● Written problem
Repeat exactly the lines running from the line that contains "Which objects stayed" to the line that contains "How many yellow"; include both ends and add nothing.

## BEGIN

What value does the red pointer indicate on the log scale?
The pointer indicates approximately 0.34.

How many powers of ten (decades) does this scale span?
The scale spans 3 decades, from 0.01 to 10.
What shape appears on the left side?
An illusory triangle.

## END
## BEGIN

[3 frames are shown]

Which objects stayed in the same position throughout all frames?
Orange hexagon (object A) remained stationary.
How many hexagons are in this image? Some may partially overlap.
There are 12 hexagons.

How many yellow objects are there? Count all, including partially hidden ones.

## END

● Written answer
Which objects stayed in the same position throughout all frames?
Orange hexagon (object A) remained stationary.
How many hexagons are in this image? Some may partially overlap.
There are 12 hexagons.

How many yellow objects are there? Count all, including partially hidden ones.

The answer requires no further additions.